─── Excerpted data ───

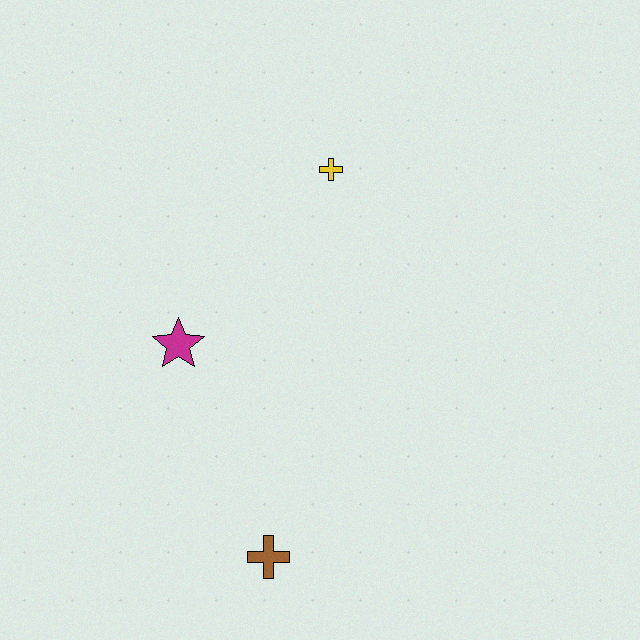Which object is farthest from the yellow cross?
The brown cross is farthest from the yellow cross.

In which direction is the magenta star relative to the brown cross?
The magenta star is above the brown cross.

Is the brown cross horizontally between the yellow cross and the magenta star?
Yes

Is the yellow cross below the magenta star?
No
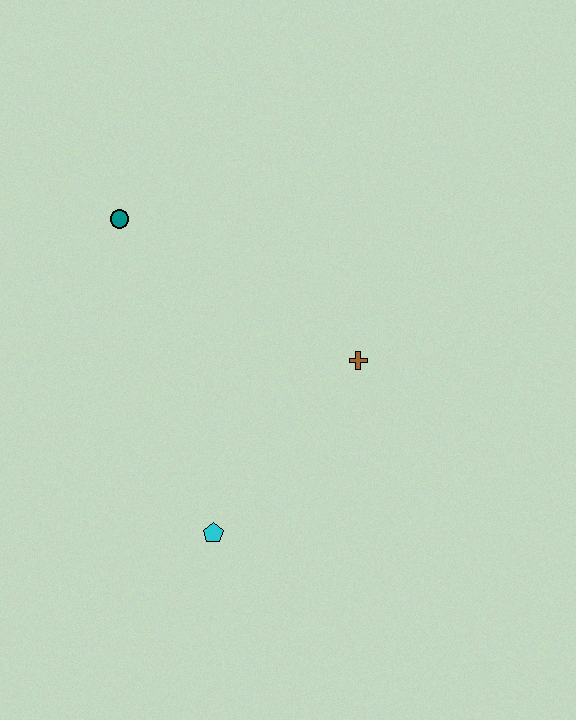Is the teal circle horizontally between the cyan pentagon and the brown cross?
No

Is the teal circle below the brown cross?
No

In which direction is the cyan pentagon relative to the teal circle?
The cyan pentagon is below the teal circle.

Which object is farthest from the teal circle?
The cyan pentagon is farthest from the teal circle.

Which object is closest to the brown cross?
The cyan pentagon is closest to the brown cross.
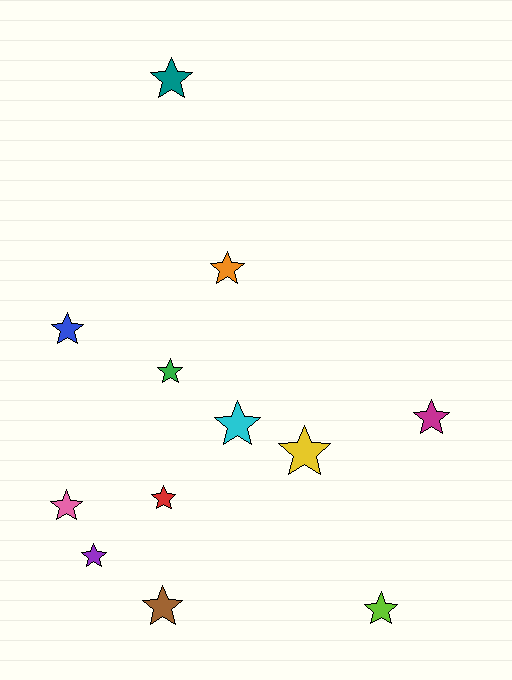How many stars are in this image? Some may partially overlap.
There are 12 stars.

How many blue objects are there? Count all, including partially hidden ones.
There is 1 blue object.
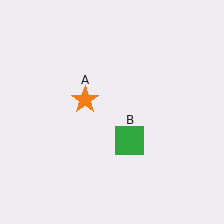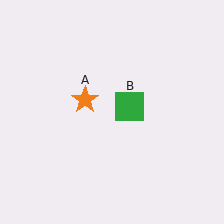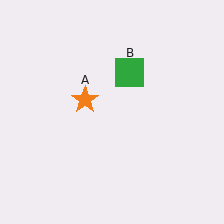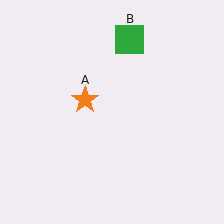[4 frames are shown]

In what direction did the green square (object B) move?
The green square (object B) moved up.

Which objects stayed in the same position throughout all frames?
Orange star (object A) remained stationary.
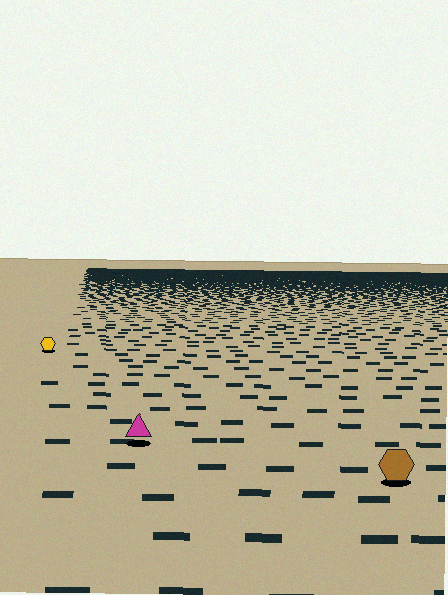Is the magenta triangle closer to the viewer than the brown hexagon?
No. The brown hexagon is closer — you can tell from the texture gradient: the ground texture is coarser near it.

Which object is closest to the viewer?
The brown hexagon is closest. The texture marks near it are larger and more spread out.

───

■ Objective
Reproduce the listing exactly. Leave its pictures out.

■ Completed exercise
Which object is farthest from the yellow cross?
The brown cross is farthest from the yellow cross.

In which direction is the magenta star relative to the brown cross?
The magenta star is above the brown cross.

Is the brown cross horizontally between the yellow cross and the magenta star?
Yes

Is the yellow cross below the magenta star?
No
Is the teal circle horizontally between the cyan pentagon and the brown cross?
No

Is the teal circle below the brown cross?
No

In which direction is the cyan pentagon relative to the teal circle?
The cyan pentagon is below the teal circle.

Which object is farthest from the teal circle?
The cyan pentagon is farthest from the teal circle.

Which object is closest to the brown cross?
The cyan pentagon is closest to the brown cross.
How many stars are in this image? Some may partially overlap.
There are 12 stars.

How many blue objects are there? Count all, including partially hidden ones.
There is 1 blue object.
[4 frames are shown]

In what direction did the green square (object B) move?
The green square (object B) moved up.

Which objects stayed in the same position throughout all frames?
Orange star (object A) remained stationary.
Is the magenta triangle closer to the viewer than the brown hexagon?
No. The brown hexagon is closer — you can tell from the texture gradient: the ground texture is coarser near it.

Which object is closest to the viewer?
The brown hexagon is closest. The texture marks near it are larger and more spread out.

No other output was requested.